Short problem
Repeat every record below exactly, leaving out the pictures.

======== Material supplied ========

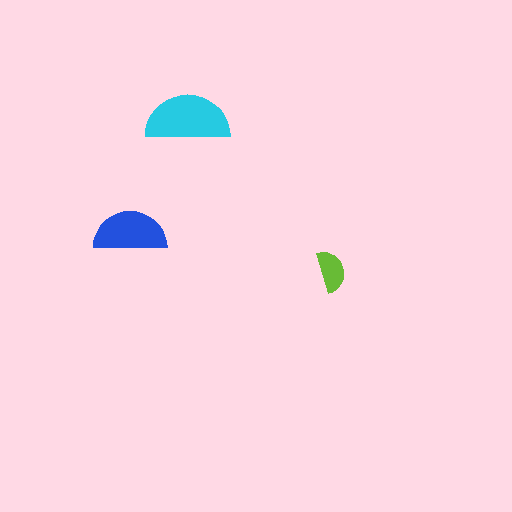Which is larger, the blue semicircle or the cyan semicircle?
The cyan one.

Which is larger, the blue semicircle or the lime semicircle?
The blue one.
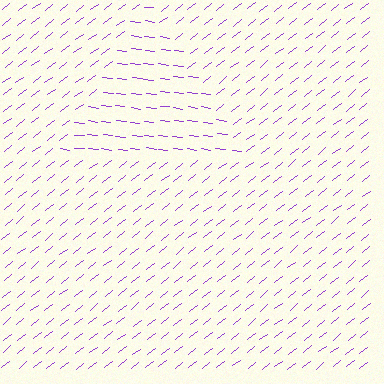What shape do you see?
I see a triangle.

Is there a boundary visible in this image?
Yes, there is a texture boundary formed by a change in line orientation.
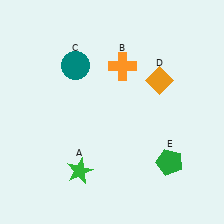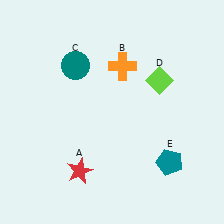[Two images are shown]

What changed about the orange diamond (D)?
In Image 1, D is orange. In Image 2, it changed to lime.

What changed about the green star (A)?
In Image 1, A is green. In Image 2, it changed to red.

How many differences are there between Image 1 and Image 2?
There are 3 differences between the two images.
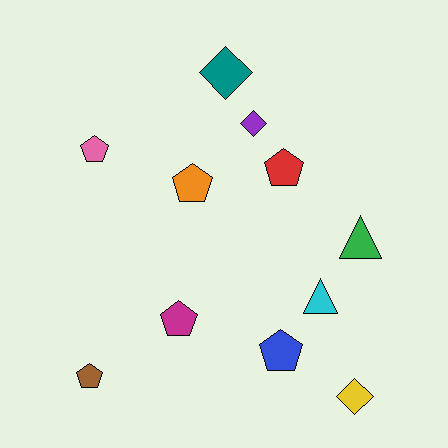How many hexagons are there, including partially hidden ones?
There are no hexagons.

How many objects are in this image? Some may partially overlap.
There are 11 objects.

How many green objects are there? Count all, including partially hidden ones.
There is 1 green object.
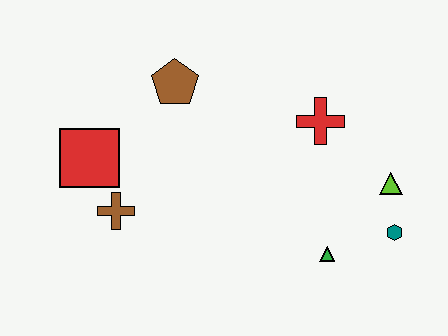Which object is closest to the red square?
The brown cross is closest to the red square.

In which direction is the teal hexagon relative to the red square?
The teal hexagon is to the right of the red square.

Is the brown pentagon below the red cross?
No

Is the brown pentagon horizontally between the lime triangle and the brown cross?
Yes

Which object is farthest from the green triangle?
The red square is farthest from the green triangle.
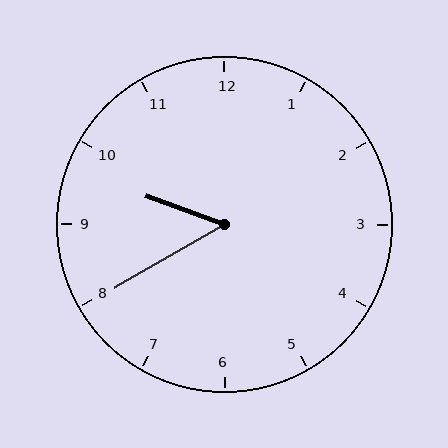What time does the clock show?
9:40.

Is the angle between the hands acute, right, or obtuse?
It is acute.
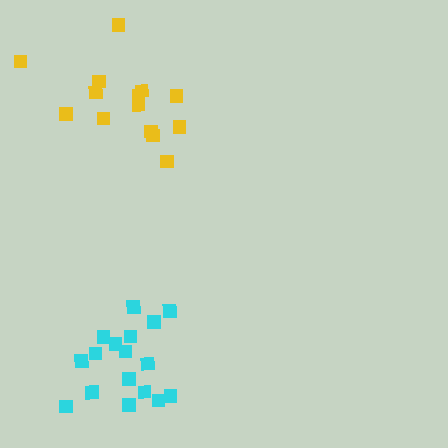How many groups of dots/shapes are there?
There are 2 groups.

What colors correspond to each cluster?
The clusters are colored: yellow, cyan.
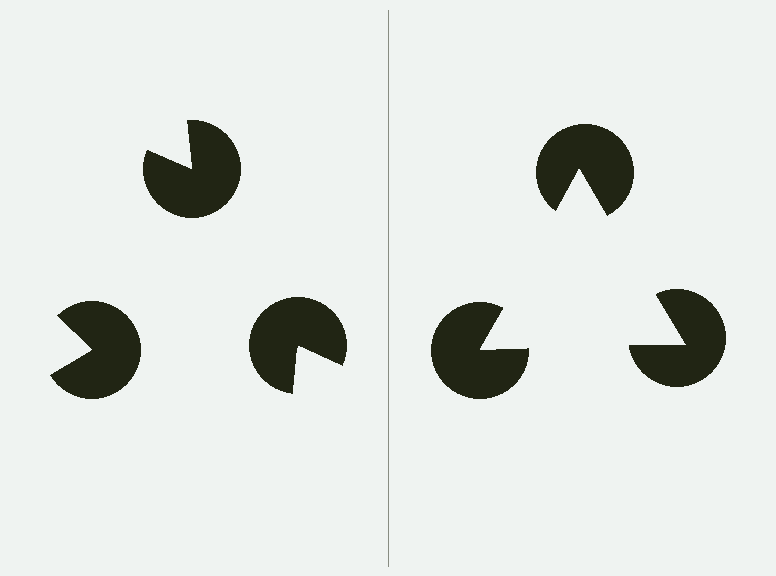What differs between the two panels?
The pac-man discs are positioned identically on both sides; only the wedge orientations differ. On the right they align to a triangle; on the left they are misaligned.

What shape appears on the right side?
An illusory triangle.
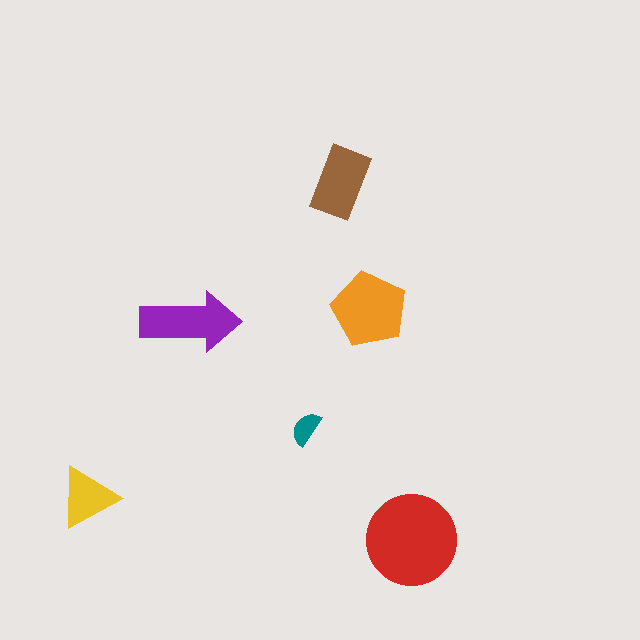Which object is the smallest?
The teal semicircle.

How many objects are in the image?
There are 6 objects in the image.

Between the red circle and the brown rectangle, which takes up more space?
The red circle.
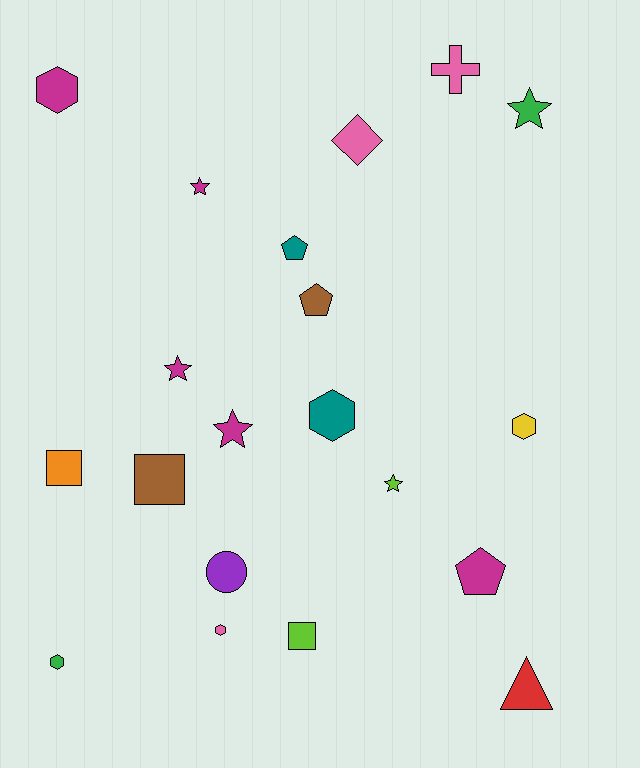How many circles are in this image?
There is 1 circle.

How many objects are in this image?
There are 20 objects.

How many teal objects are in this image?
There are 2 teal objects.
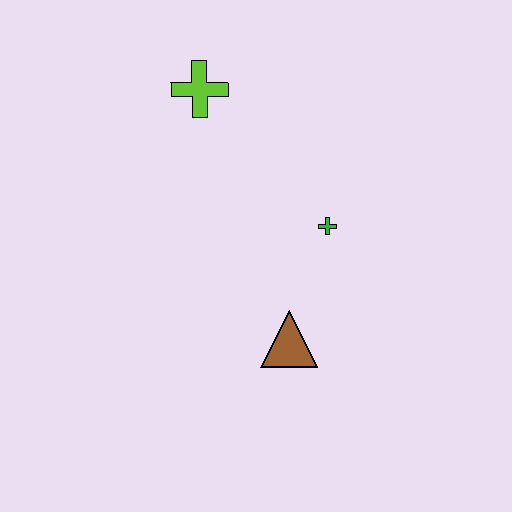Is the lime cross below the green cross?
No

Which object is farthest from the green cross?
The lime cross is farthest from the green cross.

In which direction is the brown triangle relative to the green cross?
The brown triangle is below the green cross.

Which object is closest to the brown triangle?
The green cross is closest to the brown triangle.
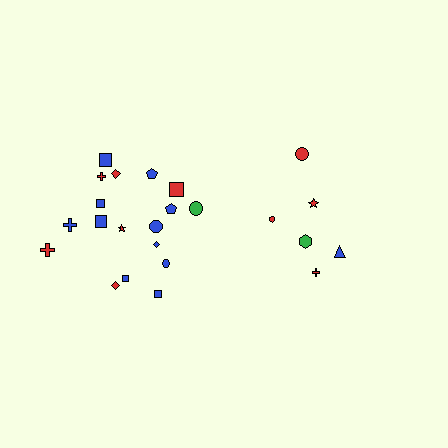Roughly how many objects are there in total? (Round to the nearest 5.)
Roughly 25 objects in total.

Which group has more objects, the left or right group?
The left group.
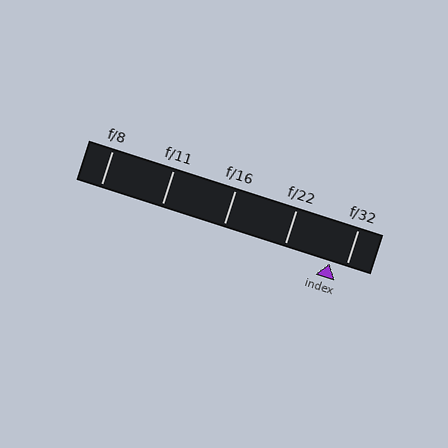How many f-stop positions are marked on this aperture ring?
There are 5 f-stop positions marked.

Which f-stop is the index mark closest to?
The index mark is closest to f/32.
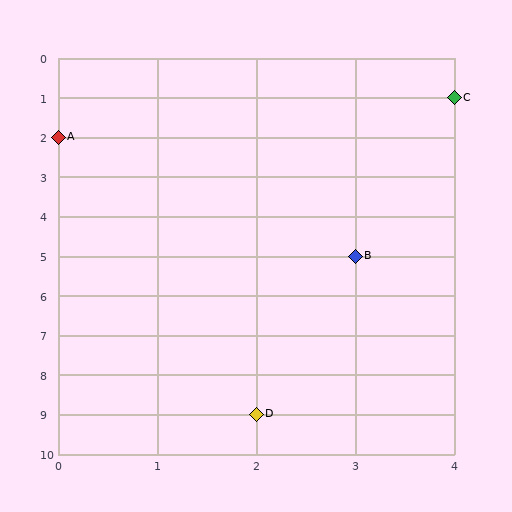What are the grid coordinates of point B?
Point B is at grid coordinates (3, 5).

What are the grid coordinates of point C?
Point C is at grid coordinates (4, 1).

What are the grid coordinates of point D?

========

Final result
Which is larger, the blue semicircle or the cyan semicircle?
The cyan one.

Which is larger, the blue semicircle or the lime semicircle?
The blue one.
What shape do you see?
I see a triangle.

Is there a boundary visible in this image?
Yes, there is a texture boundary formed by a change in line orientation.
[Two images are shown]

What changed about the orange diamond (D)?
In Image 1, D is orange. In Image 2, it changed to lime.

What changed about the green star (A)?
In Image 1, A is green. In Image 2, it changed to red.

How many differences are there between Image 1 and Image 2?
There are 3 differences between the two images.
How many hexagons are there, including partially hidden ones?
There are no hexagons.

How many objects are in this image? Some may partially overlap.
There are 11 objects.

How many green objects are there? Count all, including partially hidden ones.
There is 1 green object.
Which object is closest to the red square?
The brown cross is closest to the red square.

In which direction is the teal hexagon relative to the red square?
The teal hexagon is to the right of the red square.

Is the brown pentagon below the red cross?
No

Is the brown pentagon horizontally between the lime triangle and the brown cross?
Yes

Which object is farthest from the green triangle?
The red square is farthest from the green triangle.
What time does the clock show?
9:40.

Is the angle between the hands acute, right, or obtuse?
It is acute.
How many groups of dots/shapes are there?
There are 2 groups.

What colors correspond to each cluster?
The clusters are colored: yellow, cyan.
What differs between the two panels?
The pac-man discs are positioned identically on both sides; only the wedge orientations differ. On the right they align to a triangle; on the left they are misaligned.

What shape appears on the right side?
An illusory triangle.
Which object is the smallest?
The teal semicircle.

How many objects are in the image?
There are 6 objects in the image.

Between the red circle and the brown rectangle, which takes up more space?
The red circle.
How many circles are in this image?
There is 1 circle.

How many objects are in this image?
There are 20 objects.

How many teal objects are in this image?
There are 2 teal objects.
Is the lime cross below the green cross?
No

Which object is farthest from the green cross?
The lime cross is farthest from the green cross.

In which direction is the brown triangle relative to the green cross?
The brown triangle is below the green cross.

Which object is closest to the brown triangle?
The green cross is closest to the brown triangle.
Roughly how many objects are there in total? (Round to the nearest 5.)
Roughly 25 objects in total.

Which group has more objects, the left or right group?
The left group.
How many f-stop positions are marked on this aperture ring?
There are 5 f-stop positions marked.

Which f-stop is the index mark closest to?
The index mark is closest to f/32.
What are the grid coordinates of point B?
Point B is at grid coordinates (3, 5).

What are the grid coordinates of point C?
Point C is at grid coordinates (4, 1).

What are the grid coordinates of point D?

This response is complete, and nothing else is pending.